Stated goal
Exactly the lines from the line holding "If the white" to the line holding "[Two images are shown]", both lines included, are to be echoed; pictures are not.

Material supplied
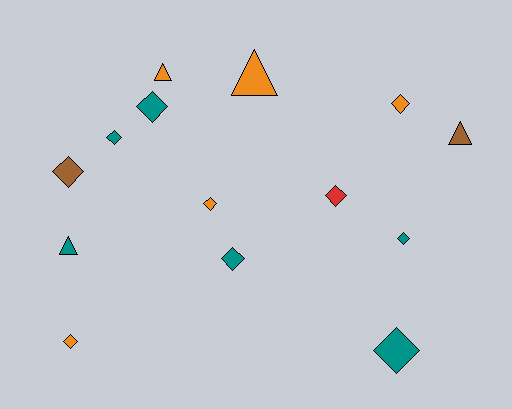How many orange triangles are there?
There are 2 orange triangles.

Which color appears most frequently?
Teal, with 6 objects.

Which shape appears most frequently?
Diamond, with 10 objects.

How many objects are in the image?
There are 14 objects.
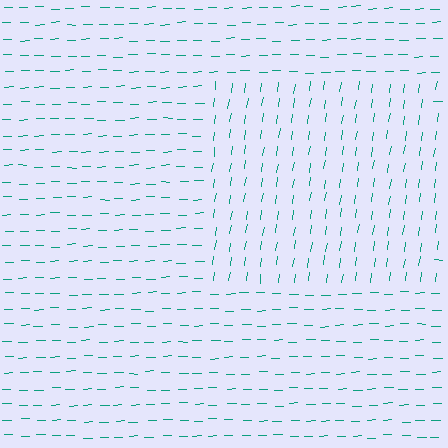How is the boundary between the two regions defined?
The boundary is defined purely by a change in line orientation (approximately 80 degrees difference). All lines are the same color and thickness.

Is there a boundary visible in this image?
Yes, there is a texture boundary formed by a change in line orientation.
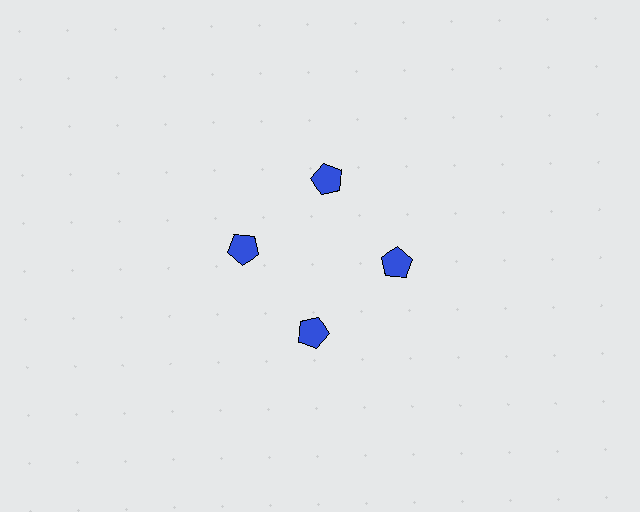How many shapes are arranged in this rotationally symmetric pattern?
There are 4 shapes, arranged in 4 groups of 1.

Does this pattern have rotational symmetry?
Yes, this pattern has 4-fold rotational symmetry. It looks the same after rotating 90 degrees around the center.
...
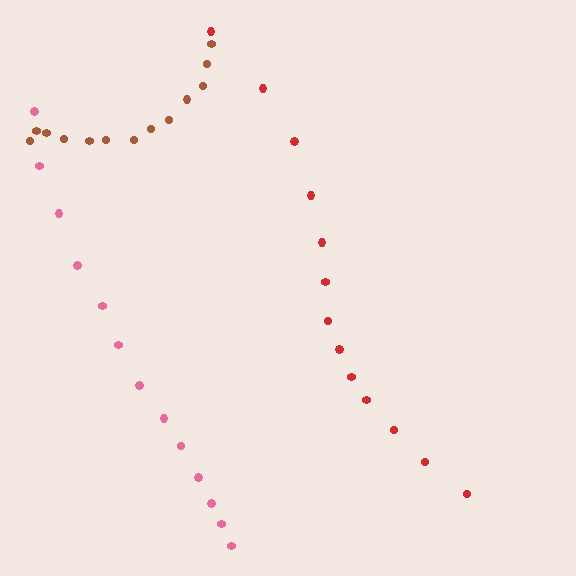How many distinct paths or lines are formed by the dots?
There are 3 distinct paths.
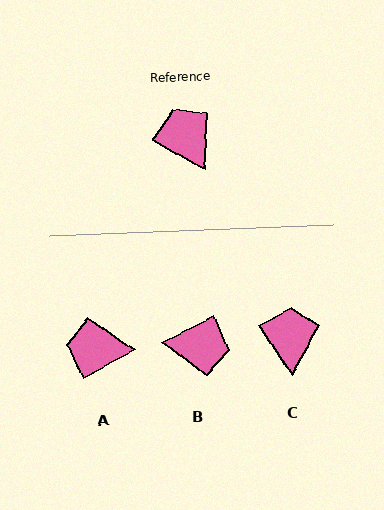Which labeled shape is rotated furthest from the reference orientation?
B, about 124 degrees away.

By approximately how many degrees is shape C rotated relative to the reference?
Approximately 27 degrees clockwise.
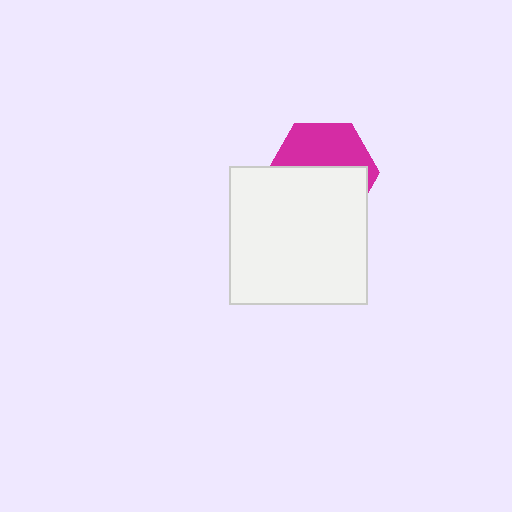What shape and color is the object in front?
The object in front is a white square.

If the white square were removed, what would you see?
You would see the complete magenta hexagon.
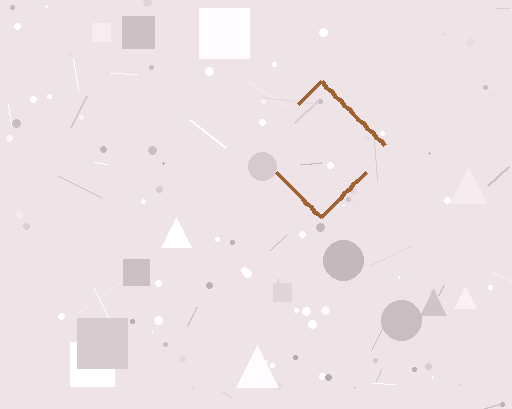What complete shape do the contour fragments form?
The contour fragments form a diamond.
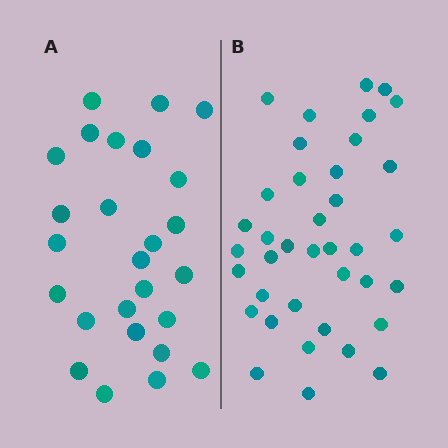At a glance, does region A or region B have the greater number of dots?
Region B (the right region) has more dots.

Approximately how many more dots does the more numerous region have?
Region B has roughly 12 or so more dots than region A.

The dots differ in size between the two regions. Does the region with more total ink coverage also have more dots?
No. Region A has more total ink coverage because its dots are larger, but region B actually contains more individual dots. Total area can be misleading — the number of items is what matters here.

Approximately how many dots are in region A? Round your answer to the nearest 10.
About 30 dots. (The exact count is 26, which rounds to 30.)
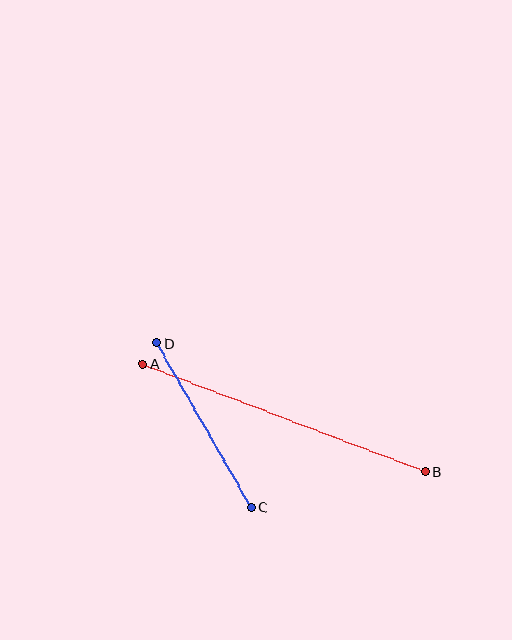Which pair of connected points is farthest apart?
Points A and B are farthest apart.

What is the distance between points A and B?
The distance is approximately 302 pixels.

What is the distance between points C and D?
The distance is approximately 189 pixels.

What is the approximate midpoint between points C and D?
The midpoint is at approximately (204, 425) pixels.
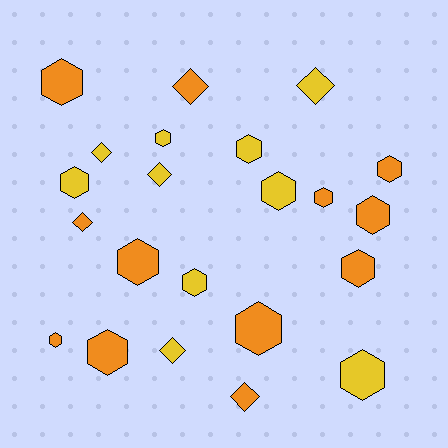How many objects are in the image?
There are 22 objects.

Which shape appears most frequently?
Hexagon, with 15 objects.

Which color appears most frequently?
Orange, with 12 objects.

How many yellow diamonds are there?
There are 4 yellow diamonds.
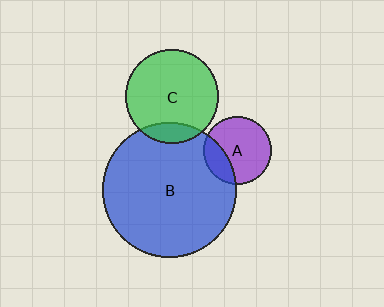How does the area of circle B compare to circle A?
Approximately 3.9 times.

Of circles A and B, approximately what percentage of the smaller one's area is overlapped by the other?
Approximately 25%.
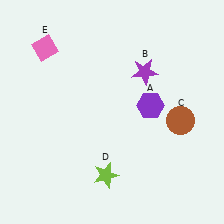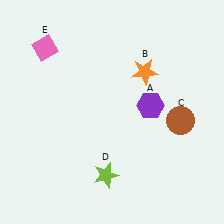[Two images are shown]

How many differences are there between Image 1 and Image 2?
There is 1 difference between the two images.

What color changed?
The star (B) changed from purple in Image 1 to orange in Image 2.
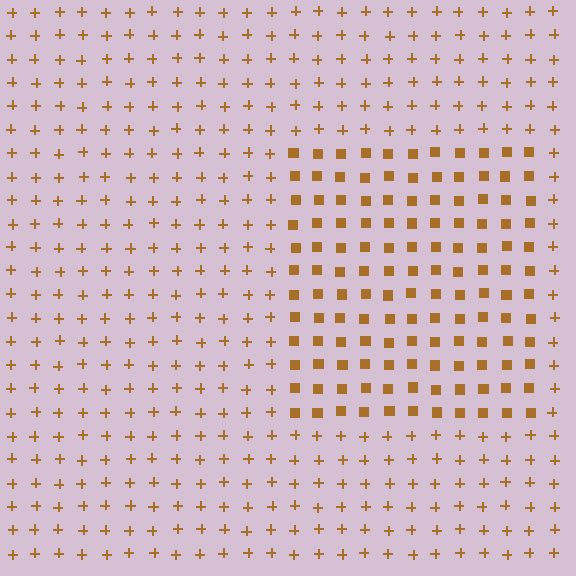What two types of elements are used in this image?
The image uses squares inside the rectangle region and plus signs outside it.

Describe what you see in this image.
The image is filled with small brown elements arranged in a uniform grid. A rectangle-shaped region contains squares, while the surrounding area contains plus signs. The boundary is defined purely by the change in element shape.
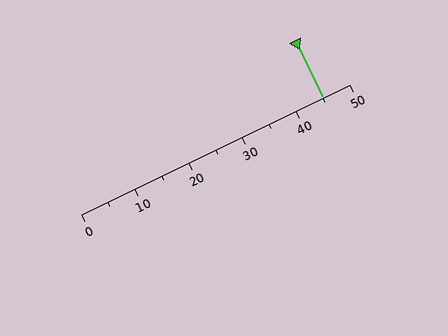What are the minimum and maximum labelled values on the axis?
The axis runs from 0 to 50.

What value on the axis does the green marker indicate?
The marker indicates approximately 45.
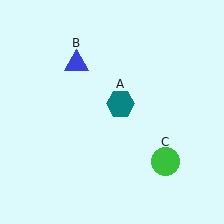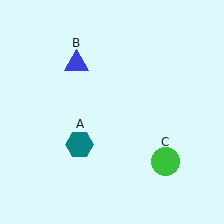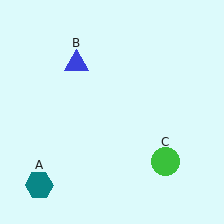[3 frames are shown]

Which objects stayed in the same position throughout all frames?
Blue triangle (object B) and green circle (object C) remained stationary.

Answer to the problem
If the white square were removed, what would you see?
You would see the complete magenta hexagon.
What complete shape do the contour fragments form?
The contour fragments form a diamond.
At a glance, does region A or region B have the greater number of dots?
Region B (the right region) has more dots.

Approximately how many more dots does the more numerous region have?
Region B has roughly 12 or so more dots than region A.

The dots differ in size between the two regions. Does the region with more total ink coverage also have more dots?
No. Region A has more total ink coverage because its dots are larger, but region B actually contains more individual dots. Total area can be misleading — the number of items is what matters here.

Approximately how many dots are in region A? Round your answer to the nearest 10.
About 30 dots. (The exact count is 26, which rounds to 30.)
Which pair of connected points is farthest apart?
Points A and B are farthest apart.

What is the distance between points A and B?
The distance is approximately 302 pixels.

What is the distance between points C and D?
The distance is approximately 189 pixels.

What is the approximate midpoint between points C and D?
The midpoint is at approximately (204, 425) pixels.
How many objects are in the image?
There are 22 objects.

Which shape appears most frequently?
Hexagon, with 15 objects.

Which color appears most frequently?
Orange, with 12 objects.

How many yellow diamonds are there?
There are 4 yellow diamonds.
How does the area of circle B compare to circle A?
Approximately 3.9 times.

Of circles A and B, approximately what percentage of the smaller one's area is overlapped by the other?
Approximately 25%.
[Two images are shown]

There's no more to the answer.